▶ _Task instructions_: Transcribe word for word each line from the one containing "Which line segment is the longest?" to the final line of the data, both included. Skip the pictures.

▶ _Input rows_:
>>>>>

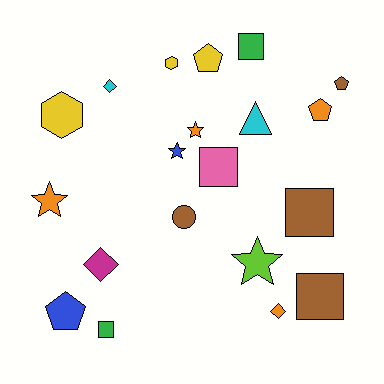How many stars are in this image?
There are 4 stars.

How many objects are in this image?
There are 20 objects.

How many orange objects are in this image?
There are 4 orange objects.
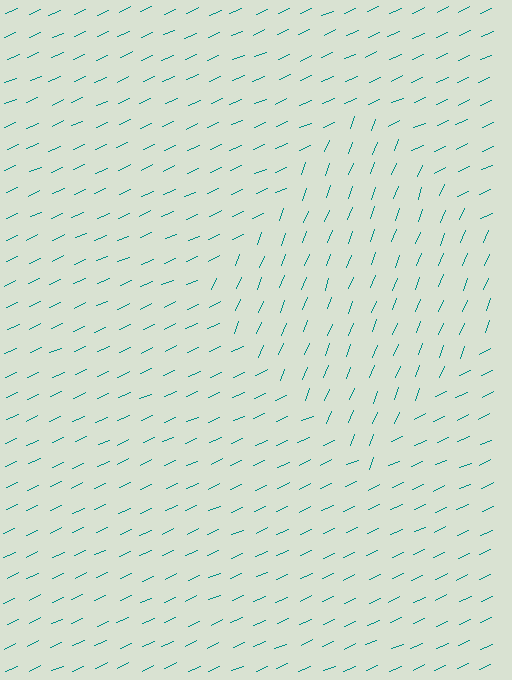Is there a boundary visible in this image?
Yes, there is a texture boundary formed by a change in line orientation.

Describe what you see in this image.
The image is filled with small teal line segments. A diamond region in the image has lines oriented differently from the surrounding lines, creating a visible texture boundary.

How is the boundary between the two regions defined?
The boundary is defined purely by a change in line orientation (approximately 45 degrees difference). All lines are the same color and thickness.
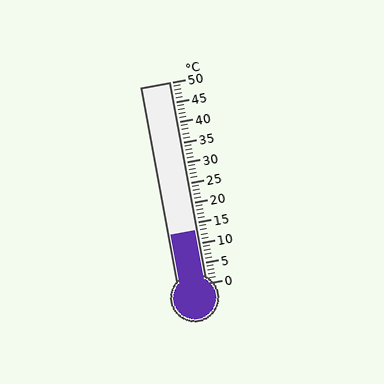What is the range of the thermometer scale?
The thermometer scale ranges from 0°C to 50°C.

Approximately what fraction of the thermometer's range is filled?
The thermometer is filled to approximately 25% of its range.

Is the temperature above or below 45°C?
The temperature is below 45°C.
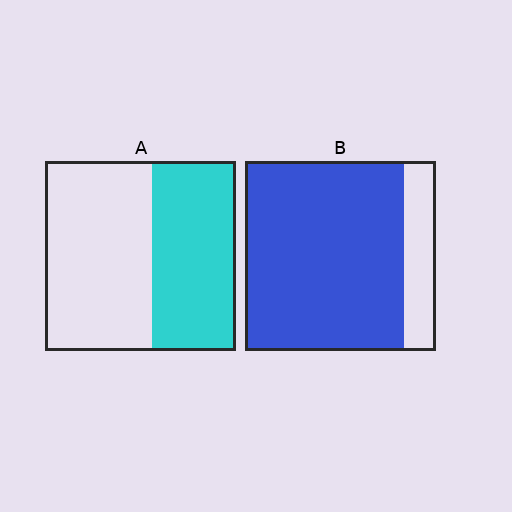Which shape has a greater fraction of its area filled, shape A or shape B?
Shape B.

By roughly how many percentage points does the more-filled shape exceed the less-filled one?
By roughly 40 percentage points (B over A).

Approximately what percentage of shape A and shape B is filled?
A is approximately 45% and B is approximately 85%.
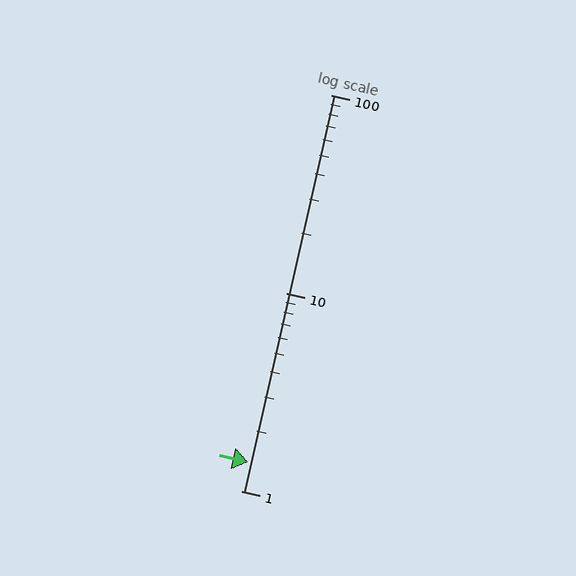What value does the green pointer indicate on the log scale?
The pointer indicates approximately 1.4.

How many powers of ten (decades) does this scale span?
The scale spans 2 decades, from 1 to 100.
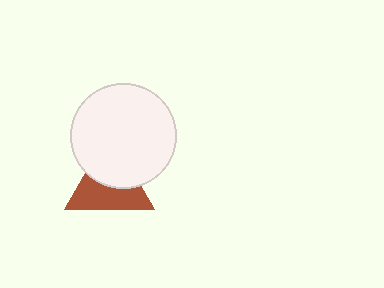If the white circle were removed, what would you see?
You would see the complete brown triangle.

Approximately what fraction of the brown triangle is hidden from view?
Roughly 47% of the brown triangle is hidden behind the white circle.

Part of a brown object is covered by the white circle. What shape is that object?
It is a triangle.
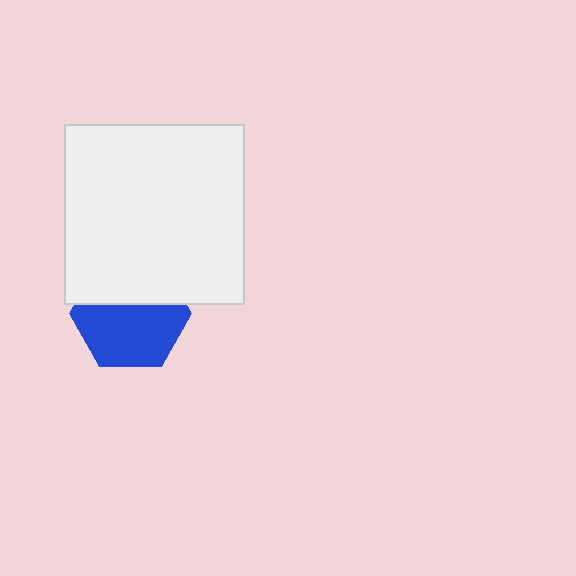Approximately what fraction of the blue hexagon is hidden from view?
Roughly 41% of the blue hexagon is hidden behind the white square.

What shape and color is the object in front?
The object in front is a white square.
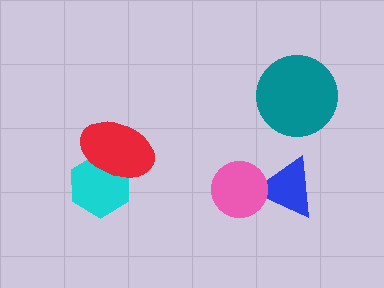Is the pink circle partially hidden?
No, no other shape covers it.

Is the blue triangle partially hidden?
Yes, it is partially covered by another shape.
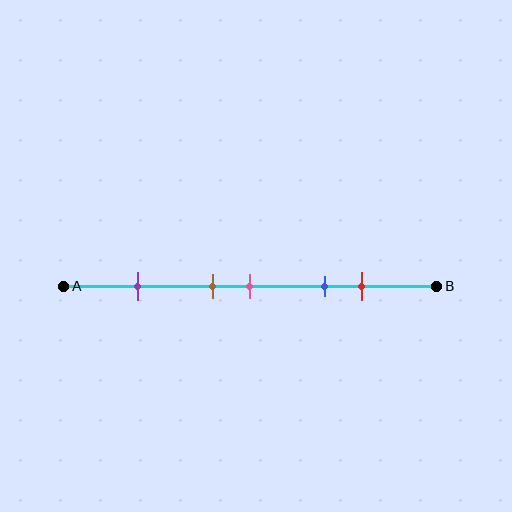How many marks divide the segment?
There are 5 marks dividing the segment.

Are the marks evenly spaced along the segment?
No, the marks are not evenly spaced.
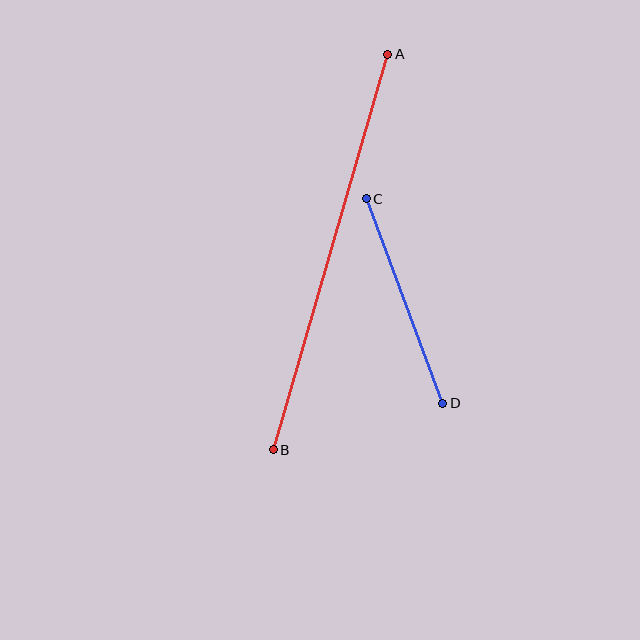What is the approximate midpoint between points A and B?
The midpoint is at approximately (330, 252) pixels.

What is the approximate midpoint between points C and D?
The midpoint is at approximately (405, 301) pixels.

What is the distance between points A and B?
The distance is approximately 412 pixels.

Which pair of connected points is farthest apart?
Points A and B are farthest apart.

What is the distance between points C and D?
The distance is approximately 218 pixels.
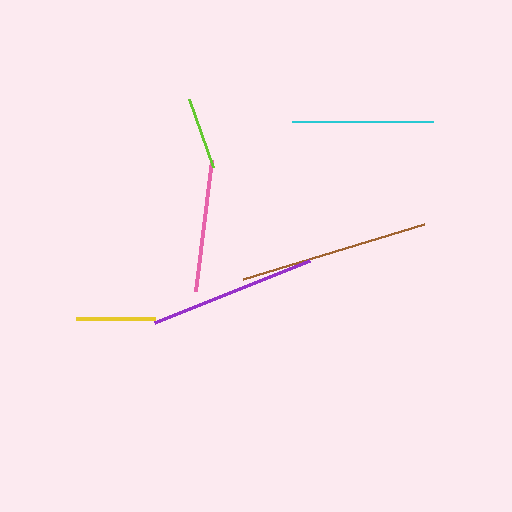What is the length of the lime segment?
The lime segment is approximately 72 pixels long.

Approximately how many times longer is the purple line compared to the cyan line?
The purple line is approximately 1.2 times the length of the cyan line.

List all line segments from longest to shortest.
From longest to shortest: brown, purple, cyan and pink (about equal), yellow and lime (about equal).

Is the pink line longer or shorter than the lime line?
The pink line is longer than the lime line.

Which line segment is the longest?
The brown line is the longest at approximately 189 pixels.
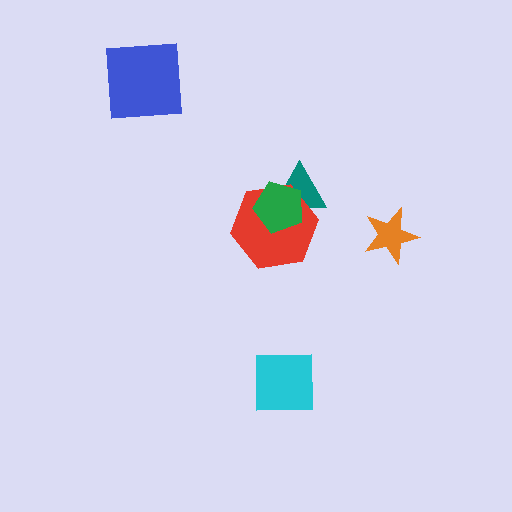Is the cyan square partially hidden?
No, no other shape covers it.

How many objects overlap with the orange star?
0 objects overlap with the orange star.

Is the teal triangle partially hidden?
Yes, it is partially covered by another shape.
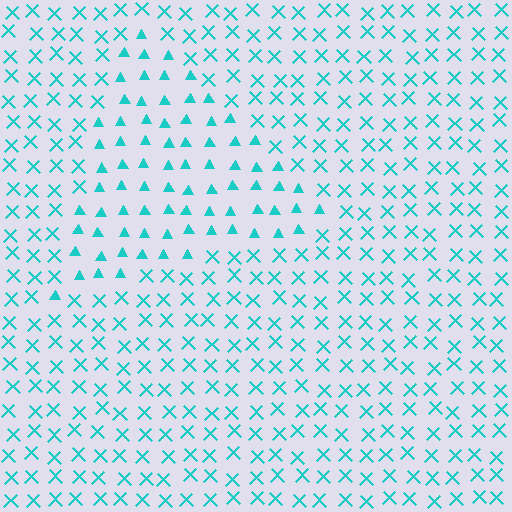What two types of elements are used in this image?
The image uses triangles inside the triangle region and X marks outside it.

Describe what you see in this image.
The image is filled with small cyan elements arranged in a uniform grid. A triangle-shaped region contains triangles, while the surrounding area contains X marks. The boundary is defined purely by the change in element shape.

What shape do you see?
I see a triangle.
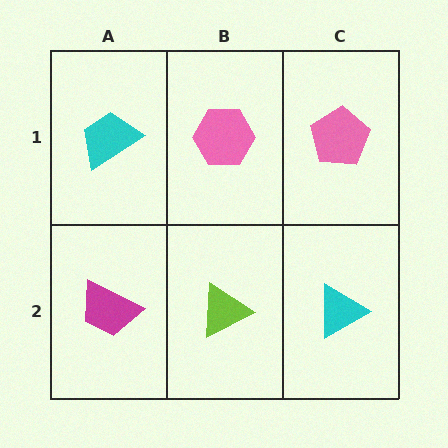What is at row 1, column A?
A cyan trapezoid.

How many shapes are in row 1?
3 shapes.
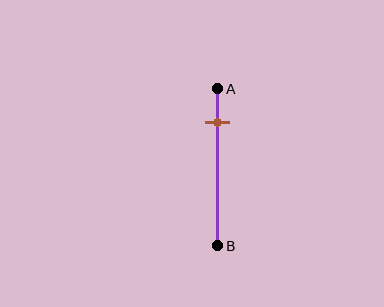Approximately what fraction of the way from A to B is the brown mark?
The brown mark is approximately 20% of the way from A to B.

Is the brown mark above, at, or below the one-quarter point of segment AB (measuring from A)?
The brown mark is above the one-quarter point of segment AB.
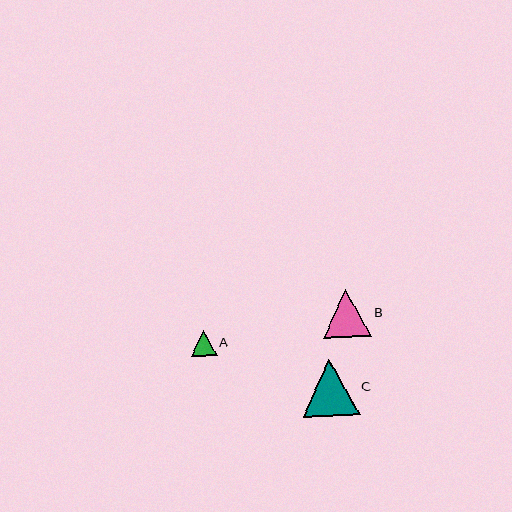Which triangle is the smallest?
Triangle A is the smallest with a size of approximately 26 pixels.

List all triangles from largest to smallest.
From largest to smallest: C, B, A.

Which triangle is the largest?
Triangle C is the largest with a size of approximately 57 pixels.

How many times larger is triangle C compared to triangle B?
Triangle C is approximately 1.2 times the size of triangle B.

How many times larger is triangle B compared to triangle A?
Triangle B is approximately 1.9 times the size of triangle A.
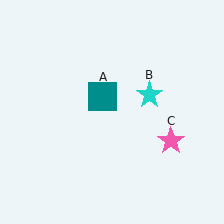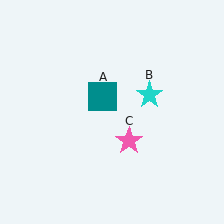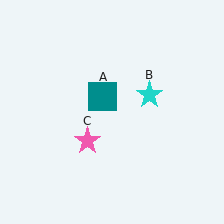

<<<<<

▶ _Answer for the task_:
Which line segment is the longest?
The brown line is the longest at approximately 189 pixels.
Is the cyan square partially hidden?
No, no other shape covers it.

How many objects overlap with the orange star?
0 objects overlap with the orange star.

Is the teal triangle partially hidden?
Yes, it is partially covered by another shape.
What two types of elements are used in this image?
The image uses triangles inside the triangle region and X marks outside it.

Describe what you see in this image.
The image is filled with small cyan elements arranged in a uniform grid. A triangle-shaped region contains triangles, while the surrounding area contains X marks. The boundary is defined purely by the change in element shape.

What shape do you see?
I see a triangle.
What is at row 1, column A?
A cyan trapezoid.

How many shapes are in row 1?
3 shapes.
Approximately what fraction of the way from A to B is the brown mark?
The brown mark is approximately 20% of the way from A to B.

Is the brown mark above, at, or below the one-quarter point of segment AB (measuring from A)?
The brown mark is above the one-quarter point of segment AB.
Which triangle is the smallest?
Triangle A is the smallest with a size of approximately 26 pixels.

List all triangles from largest to smallest.
From largest to smallest: C, B, A.

Which triangle is the largest?
Triangle C is the largest with a size of approximately 57 pixels.

How many times larger is triangle C compared to triangle B?
Triangle C is approximately 1.2 times the size of triangle B.

How many times larger is triangle B compared to triangle A?
Triangle B is approximately 1.9 times the size of triangle A.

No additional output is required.